*WRITTEN TASK:* Find out how many lines of the material contain the string "shown" and give only that figure.

*SUPPLIED DATA:*
════

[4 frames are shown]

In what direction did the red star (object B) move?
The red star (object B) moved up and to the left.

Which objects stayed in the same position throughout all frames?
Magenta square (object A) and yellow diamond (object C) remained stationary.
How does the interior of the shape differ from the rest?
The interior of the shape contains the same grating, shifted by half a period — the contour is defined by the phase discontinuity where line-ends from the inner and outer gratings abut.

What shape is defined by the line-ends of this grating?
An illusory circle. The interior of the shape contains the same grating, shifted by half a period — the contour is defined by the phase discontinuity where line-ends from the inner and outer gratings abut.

════

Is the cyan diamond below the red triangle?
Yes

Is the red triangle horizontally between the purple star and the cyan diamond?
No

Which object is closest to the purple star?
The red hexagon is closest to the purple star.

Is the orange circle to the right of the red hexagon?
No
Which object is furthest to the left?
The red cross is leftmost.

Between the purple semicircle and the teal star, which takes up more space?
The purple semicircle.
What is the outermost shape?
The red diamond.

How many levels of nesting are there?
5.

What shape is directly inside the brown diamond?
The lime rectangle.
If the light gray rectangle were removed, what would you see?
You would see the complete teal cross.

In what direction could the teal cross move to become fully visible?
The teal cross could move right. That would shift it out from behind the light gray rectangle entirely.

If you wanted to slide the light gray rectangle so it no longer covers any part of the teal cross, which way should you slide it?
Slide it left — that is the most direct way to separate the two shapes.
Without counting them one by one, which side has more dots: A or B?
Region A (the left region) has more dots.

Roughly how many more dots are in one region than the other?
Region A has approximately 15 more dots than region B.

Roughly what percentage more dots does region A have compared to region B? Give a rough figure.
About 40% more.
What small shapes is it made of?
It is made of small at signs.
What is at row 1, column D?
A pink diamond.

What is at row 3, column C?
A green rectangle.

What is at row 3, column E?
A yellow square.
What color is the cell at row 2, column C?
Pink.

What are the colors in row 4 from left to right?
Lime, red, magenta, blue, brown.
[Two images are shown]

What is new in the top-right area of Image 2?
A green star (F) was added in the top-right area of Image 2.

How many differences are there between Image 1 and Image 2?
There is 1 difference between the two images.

════

*OUTPUT OF THE TASK:* 2